(A run of records)
====

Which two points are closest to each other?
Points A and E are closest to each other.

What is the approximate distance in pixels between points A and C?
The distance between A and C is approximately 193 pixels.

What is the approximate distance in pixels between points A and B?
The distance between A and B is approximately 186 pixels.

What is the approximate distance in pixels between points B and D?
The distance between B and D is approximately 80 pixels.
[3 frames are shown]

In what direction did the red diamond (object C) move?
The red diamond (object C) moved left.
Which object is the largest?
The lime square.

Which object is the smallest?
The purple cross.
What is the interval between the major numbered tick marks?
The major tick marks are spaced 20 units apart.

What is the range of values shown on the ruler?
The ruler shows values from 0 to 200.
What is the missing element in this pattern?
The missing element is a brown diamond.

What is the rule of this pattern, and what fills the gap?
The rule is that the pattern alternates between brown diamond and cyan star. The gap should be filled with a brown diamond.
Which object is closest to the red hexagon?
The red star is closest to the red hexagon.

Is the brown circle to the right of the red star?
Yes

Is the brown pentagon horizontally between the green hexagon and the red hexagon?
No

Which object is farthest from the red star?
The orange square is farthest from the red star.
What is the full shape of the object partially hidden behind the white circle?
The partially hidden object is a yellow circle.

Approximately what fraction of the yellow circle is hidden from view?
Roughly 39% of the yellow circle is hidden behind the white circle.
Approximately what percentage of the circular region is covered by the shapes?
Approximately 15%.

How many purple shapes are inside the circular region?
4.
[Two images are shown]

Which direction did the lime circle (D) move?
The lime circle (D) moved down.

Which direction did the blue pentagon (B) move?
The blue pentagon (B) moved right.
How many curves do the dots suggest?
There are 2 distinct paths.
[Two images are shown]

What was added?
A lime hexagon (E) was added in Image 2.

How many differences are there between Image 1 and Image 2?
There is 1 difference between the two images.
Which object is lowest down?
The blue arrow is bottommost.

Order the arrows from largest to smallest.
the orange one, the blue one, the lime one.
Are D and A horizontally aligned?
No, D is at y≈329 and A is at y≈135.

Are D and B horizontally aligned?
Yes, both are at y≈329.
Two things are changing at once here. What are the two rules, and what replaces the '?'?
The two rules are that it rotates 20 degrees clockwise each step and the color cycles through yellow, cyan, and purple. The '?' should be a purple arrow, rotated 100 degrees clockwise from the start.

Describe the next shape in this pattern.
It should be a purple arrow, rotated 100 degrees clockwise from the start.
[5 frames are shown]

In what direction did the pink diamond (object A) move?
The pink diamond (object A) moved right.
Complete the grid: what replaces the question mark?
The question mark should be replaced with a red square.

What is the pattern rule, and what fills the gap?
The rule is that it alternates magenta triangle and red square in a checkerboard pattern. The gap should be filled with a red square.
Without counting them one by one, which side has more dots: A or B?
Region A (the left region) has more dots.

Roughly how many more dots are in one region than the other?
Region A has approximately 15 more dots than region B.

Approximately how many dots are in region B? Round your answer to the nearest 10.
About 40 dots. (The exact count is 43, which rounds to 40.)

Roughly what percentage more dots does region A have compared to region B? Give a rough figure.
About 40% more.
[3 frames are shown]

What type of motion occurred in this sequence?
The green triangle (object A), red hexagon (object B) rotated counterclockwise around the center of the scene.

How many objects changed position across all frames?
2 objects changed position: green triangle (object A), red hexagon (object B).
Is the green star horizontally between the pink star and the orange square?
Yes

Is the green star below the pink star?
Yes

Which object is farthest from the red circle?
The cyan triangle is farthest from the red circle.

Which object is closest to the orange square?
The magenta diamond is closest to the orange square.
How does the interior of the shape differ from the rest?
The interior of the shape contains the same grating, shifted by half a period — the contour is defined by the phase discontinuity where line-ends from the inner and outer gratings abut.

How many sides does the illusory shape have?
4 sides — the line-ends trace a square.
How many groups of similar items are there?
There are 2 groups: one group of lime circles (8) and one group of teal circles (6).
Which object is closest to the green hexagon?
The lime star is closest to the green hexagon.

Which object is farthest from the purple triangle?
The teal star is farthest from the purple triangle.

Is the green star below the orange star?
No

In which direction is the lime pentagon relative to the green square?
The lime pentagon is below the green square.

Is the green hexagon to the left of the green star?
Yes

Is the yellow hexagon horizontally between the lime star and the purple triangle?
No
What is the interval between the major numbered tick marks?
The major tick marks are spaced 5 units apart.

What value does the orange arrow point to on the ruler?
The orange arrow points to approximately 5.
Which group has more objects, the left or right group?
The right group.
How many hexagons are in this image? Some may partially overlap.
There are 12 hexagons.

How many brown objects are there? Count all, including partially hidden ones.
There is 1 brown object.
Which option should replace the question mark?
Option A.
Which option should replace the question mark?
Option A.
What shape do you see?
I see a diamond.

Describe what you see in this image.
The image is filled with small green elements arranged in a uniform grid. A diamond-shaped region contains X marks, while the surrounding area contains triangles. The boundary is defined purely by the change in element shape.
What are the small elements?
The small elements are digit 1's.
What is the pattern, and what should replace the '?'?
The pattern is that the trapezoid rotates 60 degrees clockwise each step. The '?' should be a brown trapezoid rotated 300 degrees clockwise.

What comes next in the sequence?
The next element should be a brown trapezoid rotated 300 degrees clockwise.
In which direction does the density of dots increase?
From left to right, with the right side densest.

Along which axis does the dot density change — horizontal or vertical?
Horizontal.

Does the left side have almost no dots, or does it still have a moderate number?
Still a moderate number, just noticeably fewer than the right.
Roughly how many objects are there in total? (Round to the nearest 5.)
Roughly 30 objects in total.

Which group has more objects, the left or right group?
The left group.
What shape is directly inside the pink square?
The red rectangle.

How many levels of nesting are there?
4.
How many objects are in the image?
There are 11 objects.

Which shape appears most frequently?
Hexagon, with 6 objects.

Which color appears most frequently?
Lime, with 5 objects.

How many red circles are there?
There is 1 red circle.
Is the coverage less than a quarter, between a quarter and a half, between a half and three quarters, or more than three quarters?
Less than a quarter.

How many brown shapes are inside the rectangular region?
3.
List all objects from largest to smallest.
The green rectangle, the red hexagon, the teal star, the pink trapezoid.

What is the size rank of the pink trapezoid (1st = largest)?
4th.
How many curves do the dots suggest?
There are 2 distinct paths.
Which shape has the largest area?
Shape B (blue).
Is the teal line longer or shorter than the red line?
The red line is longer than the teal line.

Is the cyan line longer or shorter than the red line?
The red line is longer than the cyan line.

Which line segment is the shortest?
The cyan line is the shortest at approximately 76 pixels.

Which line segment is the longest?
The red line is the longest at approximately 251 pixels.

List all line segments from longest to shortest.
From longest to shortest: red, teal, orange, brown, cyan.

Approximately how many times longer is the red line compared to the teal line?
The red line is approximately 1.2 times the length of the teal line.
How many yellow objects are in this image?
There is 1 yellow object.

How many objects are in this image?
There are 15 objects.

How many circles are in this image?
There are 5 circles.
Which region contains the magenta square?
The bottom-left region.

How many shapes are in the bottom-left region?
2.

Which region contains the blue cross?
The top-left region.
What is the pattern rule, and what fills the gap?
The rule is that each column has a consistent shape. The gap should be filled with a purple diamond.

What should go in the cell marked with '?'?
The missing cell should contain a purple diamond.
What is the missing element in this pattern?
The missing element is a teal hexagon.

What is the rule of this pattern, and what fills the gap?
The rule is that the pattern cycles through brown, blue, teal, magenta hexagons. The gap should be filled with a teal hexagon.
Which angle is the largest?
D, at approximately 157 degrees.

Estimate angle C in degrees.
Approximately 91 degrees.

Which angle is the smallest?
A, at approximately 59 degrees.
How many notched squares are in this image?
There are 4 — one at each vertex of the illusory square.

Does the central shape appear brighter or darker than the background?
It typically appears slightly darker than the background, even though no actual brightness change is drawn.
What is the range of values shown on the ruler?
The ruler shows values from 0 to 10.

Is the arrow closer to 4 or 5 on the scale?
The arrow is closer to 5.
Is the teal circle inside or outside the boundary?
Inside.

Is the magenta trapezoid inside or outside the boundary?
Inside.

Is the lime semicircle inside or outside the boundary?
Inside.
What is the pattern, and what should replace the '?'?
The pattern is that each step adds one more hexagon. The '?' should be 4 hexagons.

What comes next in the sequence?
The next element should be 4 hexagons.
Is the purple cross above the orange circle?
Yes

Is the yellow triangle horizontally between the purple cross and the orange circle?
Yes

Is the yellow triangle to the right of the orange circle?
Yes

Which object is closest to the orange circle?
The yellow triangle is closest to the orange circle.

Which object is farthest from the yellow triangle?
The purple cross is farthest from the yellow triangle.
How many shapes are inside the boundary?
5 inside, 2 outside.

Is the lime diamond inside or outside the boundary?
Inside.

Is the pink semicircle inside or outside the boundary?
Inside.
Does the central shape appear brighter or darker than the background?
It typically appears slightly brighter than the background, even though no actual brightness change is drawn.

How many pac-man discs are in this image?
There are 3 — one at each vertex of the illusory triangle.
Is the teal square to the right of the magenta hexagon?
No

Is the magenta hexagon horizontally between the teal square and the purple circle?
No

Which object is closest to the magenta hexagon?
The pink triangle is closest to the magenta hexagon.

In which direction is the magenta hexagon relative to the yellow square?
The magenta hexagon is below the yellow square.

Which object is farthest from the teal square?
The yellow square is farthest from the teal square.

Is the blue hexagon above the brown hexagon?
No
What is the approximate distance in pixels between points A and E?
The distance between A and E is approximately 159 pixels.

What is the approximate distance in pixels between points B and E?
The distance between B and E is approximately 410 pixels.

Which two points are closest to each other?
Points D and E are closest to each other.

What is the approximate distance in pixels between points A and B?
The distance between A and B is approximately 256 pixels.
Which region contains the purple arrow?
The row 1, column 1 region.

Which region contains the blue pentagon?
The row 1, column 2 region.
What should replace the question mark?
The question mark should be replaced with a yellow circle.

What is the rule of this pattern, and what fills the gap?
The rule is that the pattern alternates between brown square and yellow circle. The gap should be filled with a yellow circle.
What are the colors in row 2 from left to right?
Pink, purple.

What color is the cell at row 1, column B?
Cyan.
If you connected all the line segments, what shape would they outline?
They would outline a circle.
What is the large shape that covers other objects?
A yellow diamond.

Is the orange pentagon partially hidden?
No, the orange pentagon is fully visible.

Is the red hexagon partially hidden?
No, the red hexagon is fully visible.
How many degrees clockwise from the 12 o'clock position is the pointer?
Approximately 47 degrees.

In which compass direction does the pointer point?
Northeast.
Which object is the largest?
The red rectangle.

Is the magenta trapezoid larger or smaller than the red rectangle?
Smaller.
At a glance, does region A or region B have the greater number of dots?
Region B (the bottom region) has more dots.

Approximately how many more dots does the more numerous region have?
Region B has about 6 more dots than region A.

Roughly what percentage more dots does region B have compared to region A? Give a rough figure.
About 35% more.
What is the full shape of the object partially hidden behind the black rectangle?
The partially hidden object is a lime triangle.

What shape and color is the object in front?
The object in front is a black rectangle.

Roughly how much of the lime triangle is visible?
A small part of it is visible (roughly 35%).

====

> [What you have to do]
Return the line that contains "Roughly what percentage more dots does region B" and all lines after it, verbatim, and nothing else.

> [Answer]
Roughly what percentage more dots does region B have compared to region A? Give a rough figure.
About 35% more.
What is the full shape of the object partially hidden behind the black rectangle?
The partially hidden object is a lime triangle.

What shape and color is the object in front?
The object in front is a black rectangle.

Roughly how much of the lime triangle is visible?
A small part of it is visible (roughly 35%).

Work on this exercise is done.